-------- Material supplied --------

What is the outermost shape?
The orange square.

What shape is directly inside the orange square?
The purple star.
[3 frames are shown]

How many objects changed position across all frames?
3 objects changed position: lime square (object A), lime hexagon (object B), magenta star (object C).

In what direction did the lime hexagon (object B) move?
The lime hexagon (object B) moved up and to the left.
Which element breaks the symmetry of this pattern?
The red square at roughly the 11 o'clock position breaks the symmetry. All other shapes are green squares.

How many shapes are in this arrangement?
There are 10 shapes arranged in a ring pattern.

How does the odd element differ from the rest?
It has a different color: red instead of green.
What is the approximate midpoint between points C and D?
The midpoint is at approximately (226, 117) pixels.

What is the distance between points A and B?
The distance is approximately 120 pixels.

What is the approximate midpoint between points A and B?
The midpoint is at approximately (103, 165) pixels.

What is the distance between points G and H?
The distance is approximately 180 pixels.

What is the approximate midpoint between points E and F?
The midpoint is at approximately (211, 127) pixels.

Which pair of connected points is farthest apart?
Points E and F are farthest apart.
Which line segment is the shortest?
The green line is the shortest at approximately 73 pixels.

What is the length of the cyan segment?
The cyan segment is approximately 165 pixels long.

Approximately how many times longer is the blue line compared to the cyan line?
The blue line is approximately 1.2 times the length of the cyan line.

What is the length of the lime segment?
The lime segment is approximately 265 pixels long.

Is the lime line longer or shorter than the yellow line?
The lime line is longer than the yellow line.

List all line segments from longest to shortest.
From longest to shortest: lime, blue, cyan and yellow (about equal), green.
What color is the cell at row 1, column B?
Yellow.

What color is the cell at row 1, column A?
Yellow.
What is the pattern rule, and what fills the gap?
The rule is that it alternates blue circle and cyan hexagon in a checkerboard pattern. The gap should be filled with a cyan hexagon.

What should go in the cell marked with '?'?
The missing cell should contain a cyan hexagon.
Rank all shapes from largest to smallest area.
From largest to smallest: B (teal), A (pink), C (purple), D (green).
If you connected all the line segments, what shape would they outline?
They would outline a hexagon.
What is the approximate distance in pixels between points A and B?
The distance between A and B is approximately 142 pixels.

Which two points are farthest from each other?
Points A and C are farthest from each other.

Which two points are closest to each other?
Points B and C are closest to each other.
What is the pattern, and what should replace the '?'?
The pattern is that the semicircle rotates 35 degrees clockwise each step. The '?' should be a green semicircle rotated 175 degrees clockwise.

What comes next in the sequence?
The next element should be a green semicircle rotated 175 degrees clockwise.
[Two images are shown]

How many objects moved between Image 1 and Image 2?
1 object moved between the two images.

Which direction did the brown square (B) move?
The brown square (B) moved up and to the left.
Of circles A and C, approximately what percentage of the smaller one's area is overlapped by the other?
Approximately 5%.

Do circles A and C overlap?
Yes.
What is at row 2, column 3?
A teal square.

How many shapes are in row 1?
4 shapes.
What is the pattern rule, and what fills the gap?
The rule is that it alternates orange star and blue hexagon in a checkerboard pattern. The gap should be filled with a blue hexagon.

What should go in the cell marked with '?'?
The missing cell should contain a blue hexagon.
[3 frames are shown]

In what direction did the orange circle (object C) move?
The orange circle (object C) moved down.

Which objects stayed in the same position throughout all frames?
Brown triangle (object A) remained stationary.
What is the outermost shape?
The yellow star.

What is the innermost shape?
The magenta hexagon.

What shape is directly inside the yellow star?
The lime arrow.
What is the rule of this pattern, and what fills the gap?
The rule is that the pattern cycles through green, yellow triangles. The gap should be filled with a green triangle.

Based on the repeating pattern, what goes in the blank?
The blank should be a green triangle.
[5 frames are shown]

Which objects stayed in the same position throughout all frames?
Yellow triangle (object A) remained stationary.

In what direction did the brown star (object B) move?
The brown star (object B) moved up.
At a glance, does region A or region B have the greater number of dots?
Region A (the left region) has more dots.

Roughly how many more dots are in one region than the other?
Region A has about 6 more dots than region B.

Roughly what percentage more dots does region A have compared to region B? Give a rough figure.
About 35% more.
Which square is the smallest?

--------

- _What you need to do_:
Output all of the material exactly as written.

- _Output for this task_:
What is the outermost shape?
The orange square.

What shape is directly inside the orange square?
The purple star.
[3 frames are shown]

How many objects changed position across all frames?
3 objects changed position: lime square (object A), lime hexagon (object B), magenta star (object C).

In what direction did the lime hexagon (object B) move?
The lime hexagon (object B) moved up and to the left.
Which element breaks the symmetry of this pattern?
The red square at roughly the 11 o'clock position breaks the symmetry. All other shapes are green squares.

How many shapes are in this arrangement?
There are 10 shapes arranged in a ring pattern.

How does the odd element differ from the rest?
It has a different color: red instead of green.
What is the approximate midpoint between points C and D?
The midpoint is at approximately (226, 117) pixels.

What is the distance between points A and B?
The distance is approximately 120 pixels.

What is the approximate midpoint between points A and B?
The midpoint is at approximately (103, 165) pixels.

What is the distance between points G and H?
The distance is approximately 180 pixels.

What is the approximate midpoint between points E and F?
The midpoint is at approximately (211, 127) pixels.

Which pair of connected points is farthest apart?
Points E and F are farthest apart.
Which line segment is the shortest?
The green line is the shortest at approximately 73 pixels.

What is the length of the cyan segment?
The cyan segment is approximately 165 pixels long.

Approximately how many times longer is the blue line compared to the cyan line?
The blue line is approximately 1.2 times the length of the cyan line.

What is the length of the lime segment?
The lime segment is approximately 265 pixels long.

Is the lime line longer or shorter than the yellow line?
The lime line is longer than the yellow line.

List all line segments from longest to shortest.
From longest to shortest: lime, blue, cyan and yellow (about equal), green.
What color is the cell at row 1, column B?
Yellow.

What color is the cell at row 1, column A?
Yellow.
What is the pattern rule, and what fills the gap?
The rule is that it alternates blue circle and cyan hexagon in a checkerboard pattern. The gap should be filled with a cyan hexagon.

What should go in the cell marked with '?'?
The missing cell should contain a cyan hexagon.
Rank all shapes from largest to smallest area.
From largest to smallest: B (teal), A (pink), C (purple), D (green).
If you connected all the line segments, what shape would they outline?
They would outline a hexagon.
What is the approximate distance in pixels between points A and B?
The distance between A and B is approximately 142 pixels.

Which two points are farthest from each other?
Points A and C are farthest from each other.

Which two points are closest to each other?
Points B and C are closest to each other.
What is the pattern, and what should replace the '?'?
The pattern is that the semicircle rotates 35 degrees clockwise each step. The '?' should be a green semicircle rotated 175 degrees clockwise.

What comes next in the sequence?
The next element should be a green semicircle rotated 175 degrees clockwise.
[Two images are shown]

How many objects moved between Image 1 and Image 2?
1 object moved between the two images.

Which direction did the brown square (B) move?
The brown square (B) moved up and to the left.
Of circles A and C, approximately what percentage of the smaller one's area is overlapped by the other?
Approximately 5%.

Do circles A and C overlap?
Yes.
What is at row 2, column 3?
A teal square.

How many shapes are in row 1?
4 shapes.
What is the pattern rule, and what fills the gap?
The rule is that it alternates orange star and blue hexagon in a checkerboard pattern. The gap should be filled with a blue hexagon.

What should go in the cell marked with '?'?
The missing cell should contain a blue hexagon.
[3 frames are shown]

In what direction did the orange circle (object C) move?
The orange circle (object C) moved down.

Which objects stayed in the same position throughout all frames?
Brown triangle (object A) remained stationary.
What is the outermost shape?
The yellow star.

What is the innermost shape?
The magenta hexagon.

What shape is directly inside the yellow star?
The lime arrow.
What is the rule of this pattern, and what fills the gap?
The rule is that the pattern cycles through green, yellow triangles. The gap should be filled with a green triangle.

Based on the repeating pattern, what goes in the blank?
The blank should be a green triangle.
[5 frames are shown]

Which objects stayed in the same position throughout all frames?
Yellow triangle (object A) remained stationary.

In what direction did the brown star (object B) move?
The brown star (object B) moved up.
At a glance, does region A or region B have the greater number of dots?
Region A (the left region) has more dots.

Roughly how many more dots are in one region than the other?
Region A has about 6 more dots than region B.

Roughly what percentage more dots does region A have compared to region B? Give a rough figure.
About 35% more.
Which square is the smallest?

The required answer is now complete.